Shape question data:
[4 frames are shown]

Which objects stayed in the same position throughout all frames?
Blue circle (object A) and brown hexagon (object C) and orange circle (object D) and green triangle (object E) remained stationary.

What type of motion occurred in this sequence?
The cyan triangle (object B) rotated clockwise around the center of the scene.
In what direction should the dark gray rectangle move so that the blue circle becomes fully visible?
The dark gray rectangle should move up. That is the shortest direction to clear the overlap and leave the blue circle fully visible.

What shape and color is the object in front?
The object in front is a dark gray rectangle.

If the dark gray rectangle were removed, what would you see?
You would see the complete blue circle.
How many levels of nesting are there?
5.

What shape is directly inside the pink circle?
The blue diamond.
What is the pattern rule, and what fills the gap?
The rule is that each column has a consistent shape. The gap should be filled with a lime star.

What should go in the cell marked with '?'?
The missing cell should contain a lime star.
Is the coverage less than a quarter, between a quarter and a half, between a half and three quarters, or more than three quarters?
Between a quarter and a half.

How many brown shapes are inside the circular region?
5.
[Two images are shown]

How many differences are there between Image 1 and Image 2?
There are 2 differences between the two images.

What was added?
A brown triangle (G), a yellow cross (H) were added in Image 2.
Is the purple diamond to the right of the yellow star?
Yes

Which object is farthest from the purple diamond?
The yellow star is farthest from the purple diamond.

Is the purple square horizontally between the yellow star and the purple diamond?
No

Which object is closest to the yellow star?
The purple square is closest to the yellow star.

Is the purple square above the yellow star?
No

--

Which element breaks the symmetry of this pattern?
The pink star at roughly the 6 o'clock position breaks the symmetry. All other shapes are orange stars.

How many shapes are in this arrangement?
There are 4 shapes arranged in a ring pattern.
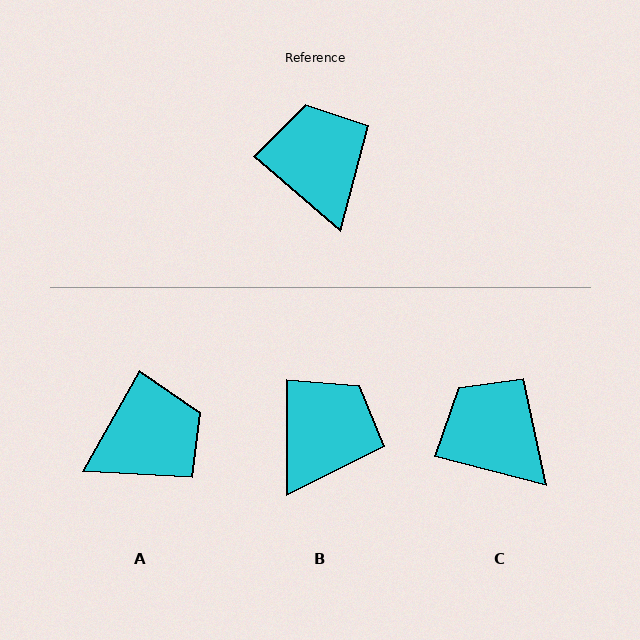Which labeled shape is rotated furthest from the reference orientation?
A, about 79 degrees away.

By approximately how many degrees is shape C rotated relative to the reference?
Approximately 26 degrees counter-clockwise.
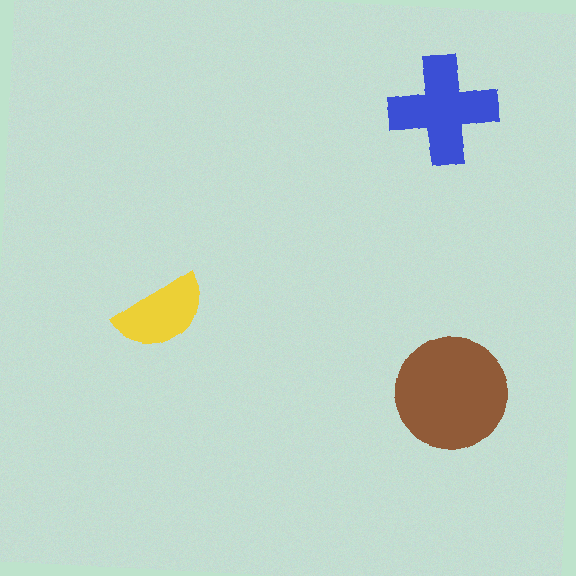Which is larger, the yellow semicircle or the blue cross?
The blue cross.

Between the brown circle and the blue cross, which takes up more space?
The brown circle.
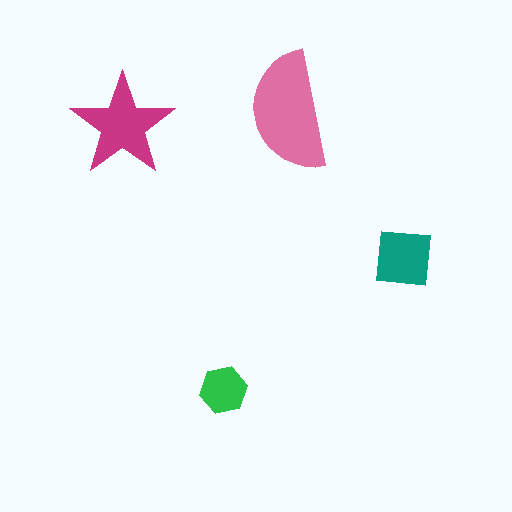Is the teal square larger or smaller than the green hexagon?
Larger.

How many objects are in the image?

** Written instruction **
Which lines above contain the word "shown"? Copy each of them.

** The solution **
[4 frames are shown]
[Two images are shown]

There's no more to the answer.